- **DIRECTION**:
Quote word for word the lines starting at the line with "Is the purple star above the magenta star?" and ending at the final line of the entries. Leave out any pictures.

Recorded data
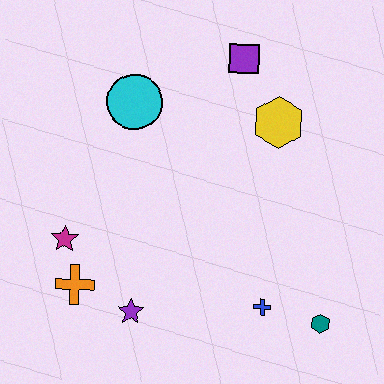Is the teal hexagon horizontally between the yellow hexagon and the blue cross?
No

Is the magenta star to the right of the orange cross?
No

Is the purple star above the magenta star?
No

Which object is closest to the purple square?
The yellow hexagon is closest to the purple square.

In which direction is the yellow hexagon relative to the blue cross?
The yellow hexagon is above the blue cross.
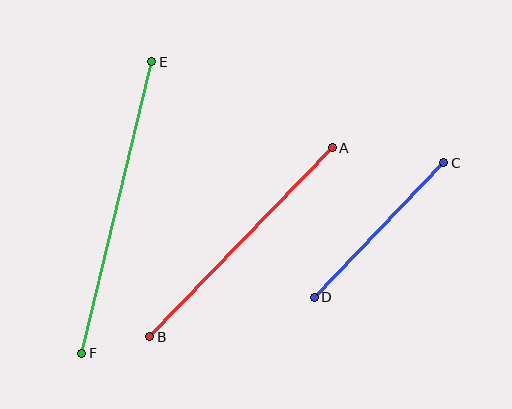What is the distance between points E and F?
The distance is approximately 299 pixels.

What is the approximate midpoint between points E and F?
The midpoint is at approximately (117, 208) pixels.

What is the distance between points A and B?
The distance is approximately 263 pixels.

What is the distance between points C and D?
The distance is approximately 187 pixels.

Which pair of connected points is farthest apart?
Points E and F are farthest apart.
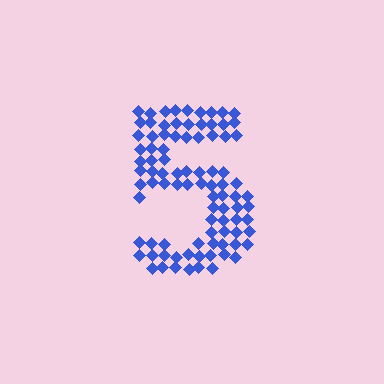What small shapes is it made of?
It is made of small diamonds.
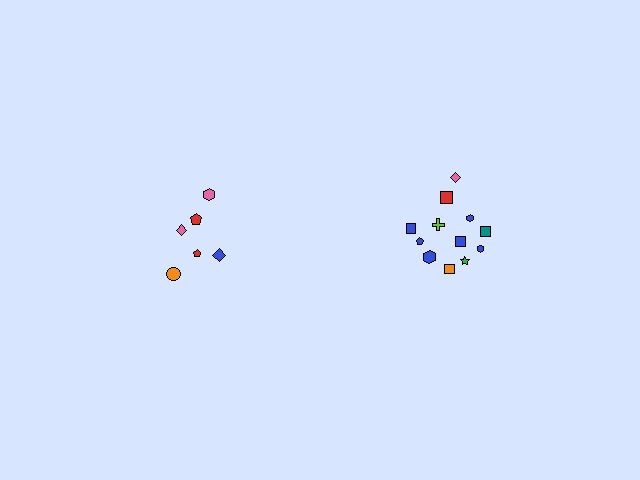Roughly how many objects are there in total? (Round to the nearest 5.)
Roughly 20 objects in total.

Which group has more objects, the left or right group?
The right group.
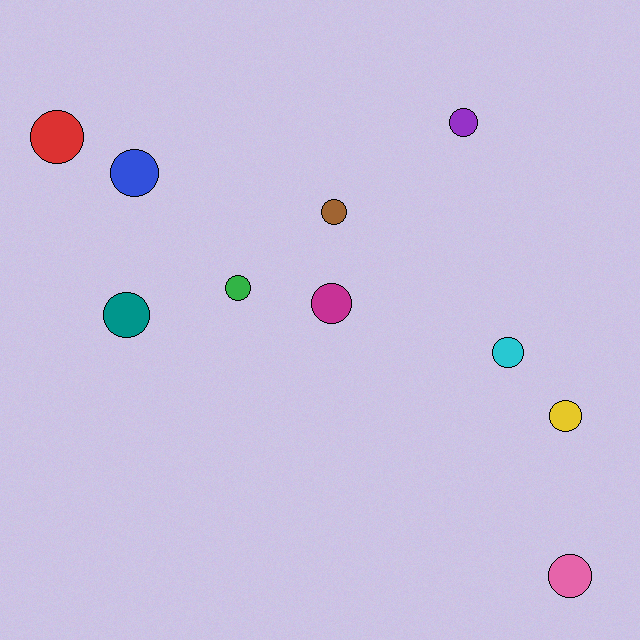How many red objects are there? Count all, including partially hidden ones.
There is 1 red object.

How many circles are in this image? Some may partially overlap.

- **RESULT BELOW**:
Is the purple star above the magenta star?
No

Which object is closest to the purple square?
The yellow hexagon is closest to the purple square.

In which direction is the yellow hexagon relative to the blue cross?
The yellow hexagon is above the blue cross.
What is the distance between points E and F?
The distance is approximately 299 pixels.

What is the approximate midpoint between points E and F?
The midpoint is at approximately (117, 208) pixels.

What is the distance between points A and B?
The distance is approximately 263 pixels.

What is the distance between points C and D?
The distance is approximately 187 pixels.

Which pair of connected points is farthest apart?
Points E and F are farthest apart.
What small shapes is it made of?
It is made of small diamonds.
Roughly how many objects are there in total? (Round to the nearest 5.)
Roughly 20 objects in total.

Which group has more objects, the left or right group?
The right group.
How many red objects are there? Count all, including partially hidden ones.
There is 1 red object.

How many circles are in this image? Some may partially overlap.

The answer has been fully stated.